Stored data entries:
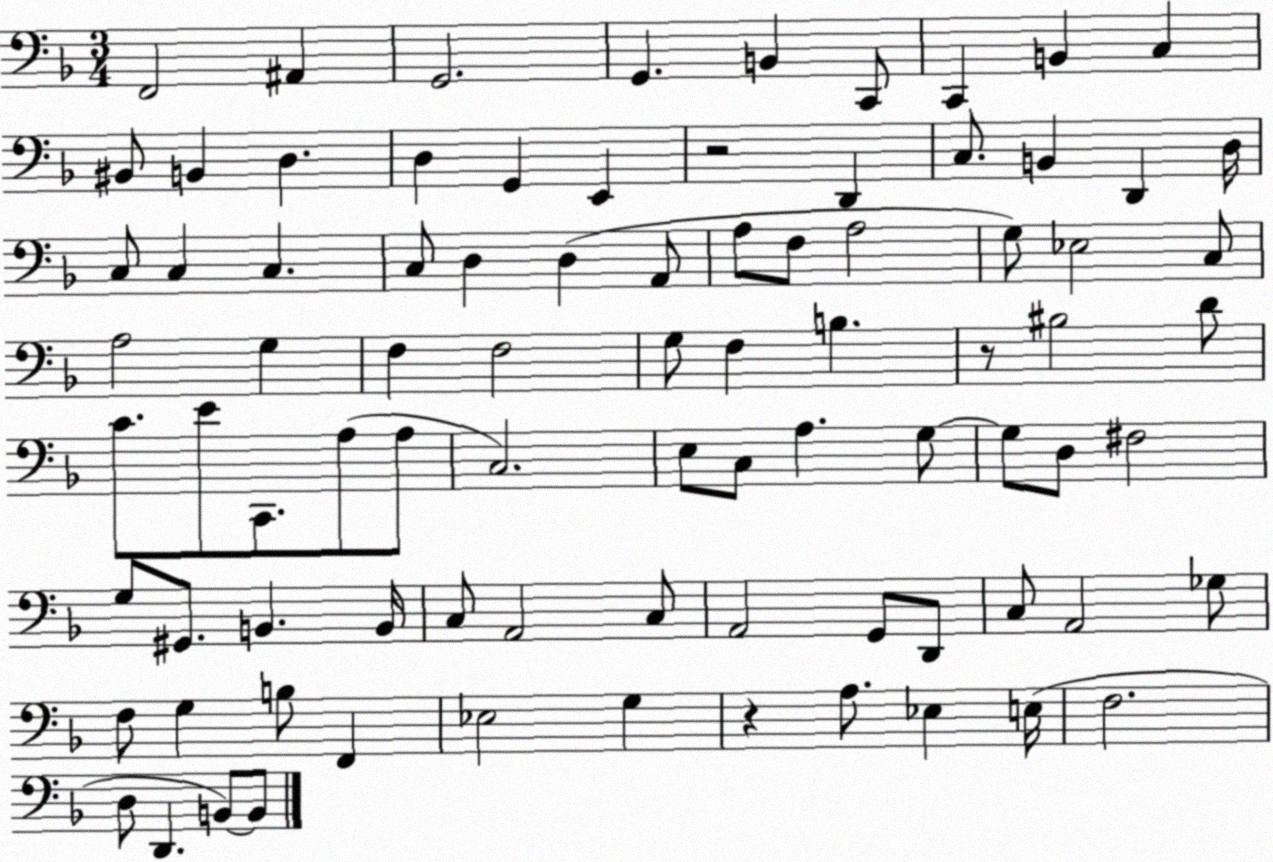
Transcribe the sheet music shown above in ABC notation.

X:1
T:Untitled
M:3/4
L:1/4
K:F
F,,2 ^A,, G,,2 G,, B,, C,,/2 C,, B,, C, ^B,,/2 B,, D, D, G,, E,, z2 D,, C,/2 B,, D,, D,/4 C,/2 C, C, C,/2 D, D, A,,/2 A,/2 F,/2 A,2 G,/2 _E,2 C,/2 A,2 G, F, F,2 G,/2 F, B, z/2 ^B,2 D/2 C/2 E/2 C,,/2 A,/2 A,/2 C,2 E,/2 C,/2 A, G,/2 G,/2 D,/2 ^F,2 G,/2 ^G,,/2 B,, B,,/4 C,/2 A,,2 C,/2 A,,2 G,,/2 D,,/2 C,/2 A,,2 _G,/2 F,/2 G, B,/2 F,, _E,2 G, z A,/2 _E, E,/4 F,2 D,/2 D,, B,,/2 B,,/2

# [Direction]
Please render the data above as a numbered list, one item per line, leaving out blank lines and the pictures.

# [Result]
1. Transcribe the sheet music shown above in ABC notation.
2. X:1
3. T:Untitled
4. M:3/4
5. L:1/4
6. K:F
7. F,,2 ^A,, G,,2 G,, B,, C,,/2 C,, B,, C, ^B,,/2 B,, D, D, G,, E,, z2 D,, C,/2 B,, D,, D,/4 C,/2 C, C, C,/2 D, D, A,,/2 A,/2 F,/2 A,2 G,/2 _E,2 C,/2 A,2 G, F, F,2 G,/2 F, B, z/2 ^B,2 D/2 C/2 E/2 C,,/2 A,/2 A,/2 C,2 E,/2 C,/2 A, G,/2 G,/2 D,/2 ^F,2 G,/2 ^G,,/2 B,, B,,/4 C,/2 A,,2 C,/2 A,,2 G,,/2 D,,/2 C,/2 A,,2 _G,/2 F,/2 G, B,/2 F,, _E,2 G, z A,/2 _E, E,/4 F,2 D,/2 D,, B,,/2 B,,/2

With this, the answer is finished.